Required task:
Quote, word for word, the line containing "Is shape B oriented" and all lines that follow it to the end of the records, with no pictures.
◇ ◇ ◇ ◇
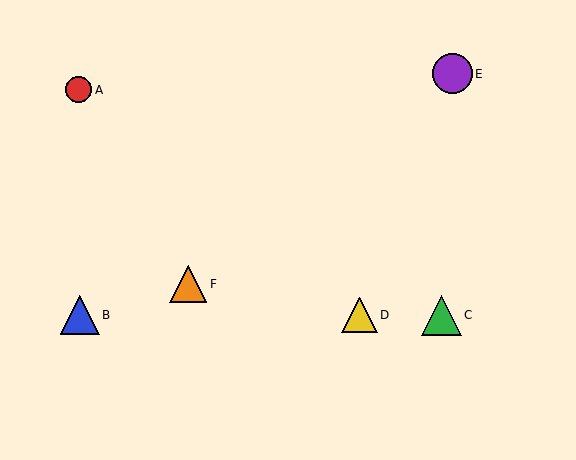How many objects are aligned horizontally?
3 objects (B, C, D) are aligned horizontally.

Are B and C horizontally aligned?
Yes, both are at y≈315.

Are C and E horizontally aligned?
No, C is at y≈315 and E is at y≈74.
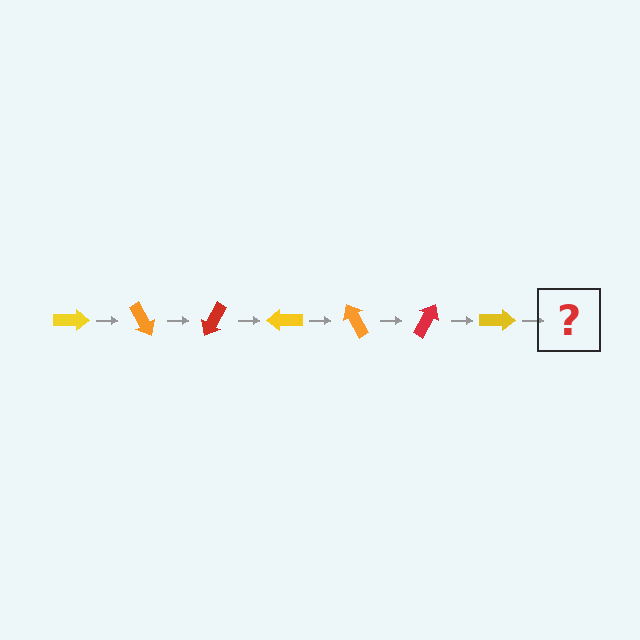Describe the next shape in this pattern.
It should be an orange arrow, rotated 420 degrees clockwise from the start.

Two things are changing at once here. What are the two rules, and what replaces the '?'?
The two rules are that it rotates 60 degrees clockwise each step and the color cycles through yellow, orange, and red. The '?' should be an orange arrow, rotated 420 degrees clockwise from the start.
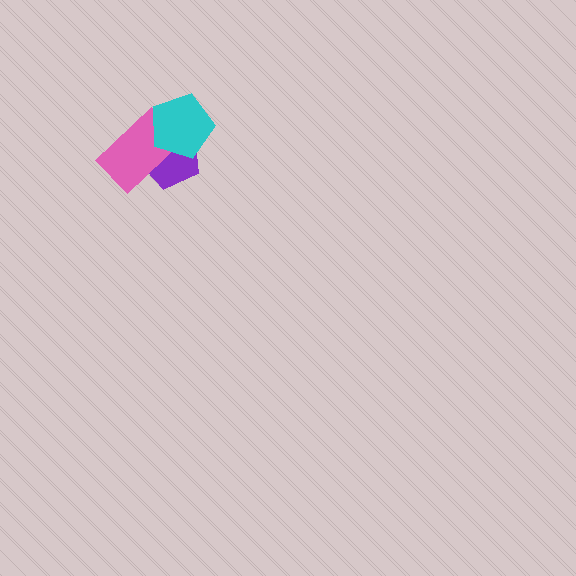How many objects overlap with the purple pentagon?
2 objects overlap with the purple pentagon.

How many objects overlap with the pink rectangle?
2 objects overlap with the pink rectangle.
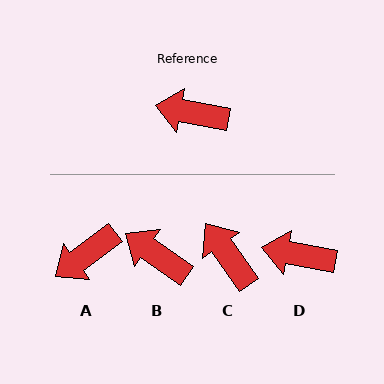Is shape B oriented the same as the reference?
No, it is off by about 25 degrees.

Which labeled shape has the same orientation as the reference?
D.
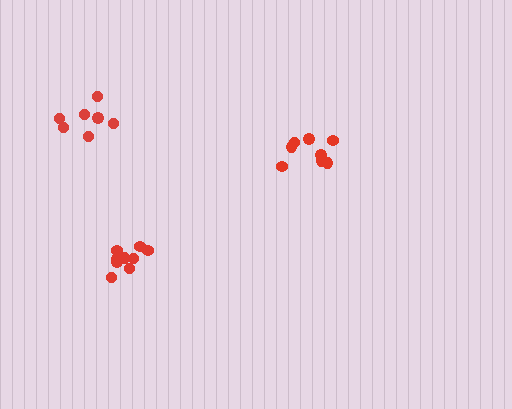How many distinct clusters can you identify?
There are 3 distinct clusters.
◇ ◇ ◇ ◇
Output of the exercise:
Is shape B oriented the same as the reference?
No, it is off by about 25 degrees.

Which labeled shape has the same orientation as the reference?
D.
How many distinct clusters can you identify?
There are 3 distinct clusters.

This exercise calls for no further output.